Stored items:
::::
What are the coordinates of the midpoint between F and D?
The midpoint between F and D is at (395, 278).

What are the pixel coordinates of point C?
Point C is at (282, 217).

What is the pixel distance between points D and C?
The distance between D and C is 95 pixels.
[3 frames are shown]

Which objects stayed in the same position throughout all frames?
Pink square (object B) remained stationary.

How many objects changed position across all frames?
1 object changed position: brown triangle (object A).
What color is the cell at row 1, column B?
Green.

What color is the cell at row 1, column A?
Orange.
::::
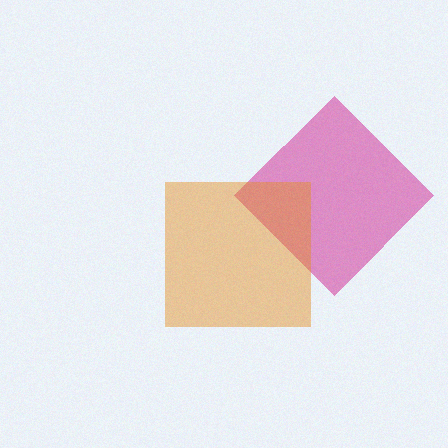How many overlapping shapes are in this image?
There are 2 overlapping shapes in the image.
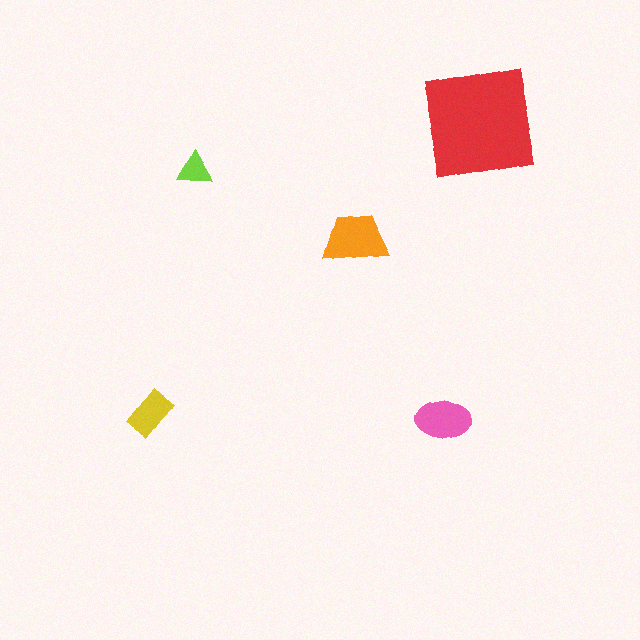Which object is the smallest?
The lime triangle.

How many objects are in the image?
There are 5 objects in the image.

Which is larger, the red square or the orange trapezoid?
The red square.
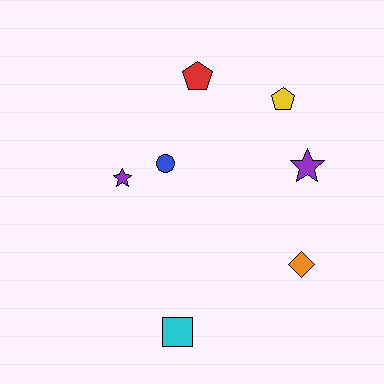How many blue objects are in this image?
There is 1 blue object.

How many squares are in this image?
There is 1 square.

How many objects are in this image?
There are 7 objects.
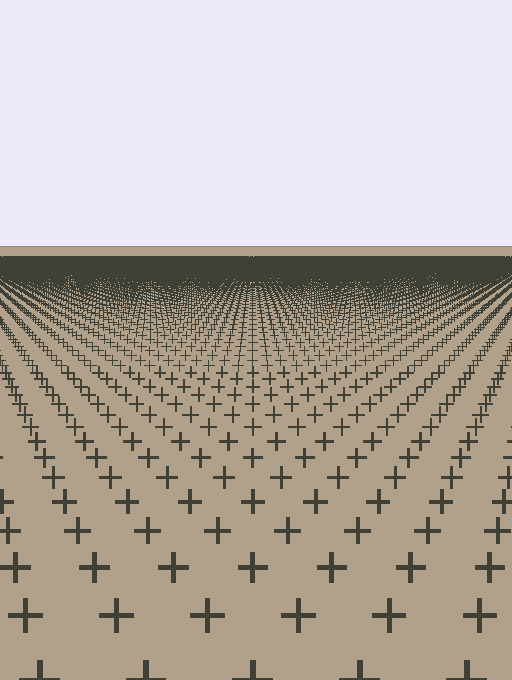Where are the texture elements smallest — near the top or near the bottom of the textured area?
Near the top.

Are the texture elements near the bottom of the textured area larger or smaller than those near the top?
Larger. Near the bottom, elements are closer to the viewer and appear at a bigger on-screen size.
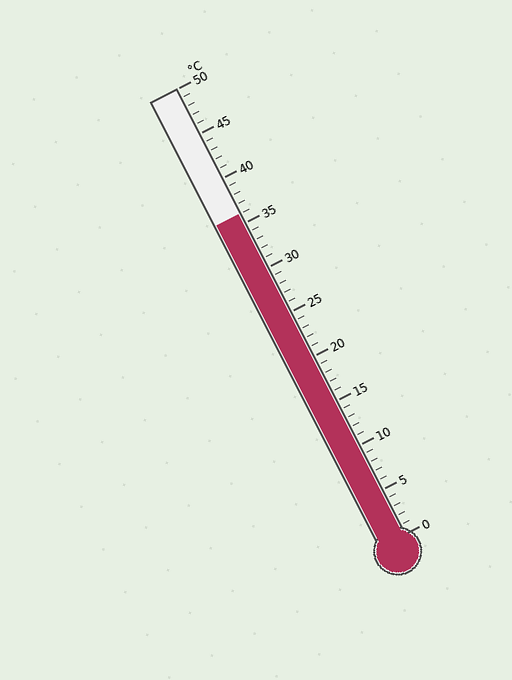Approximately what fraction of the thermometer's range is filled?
::::
→ WHAT TO PRODUCE:
Reproduce exactly, and only, the lines from the one containing "Which object is the smallest?" through the one containing "Approximately what fraction", including both; leave out any pictures.

→ ANSWER BELOW:
Which object is the smallest?
The lime triangle.

How many objects are in the image?
There are 5 objects in the image.

Which is larger, the red square or the orange trapezoid?
The red square.
How many blue objects are in this image?
There is 1 blue object.

How many squares are in this image?
There is 1 square.

How many objects are in this image?
There are 7 objects.
Where are the texture elements smallest — near the top or near the bottom of the textured area?
Near the top.

Are the texture elements near the bottom of the textured area larger or smaller than those near the top?
Larger. Near the bottom, elements are closer to the viewer and appear at a bigger on-screen size.
Approximately what fraction of the thermometer's range is filled?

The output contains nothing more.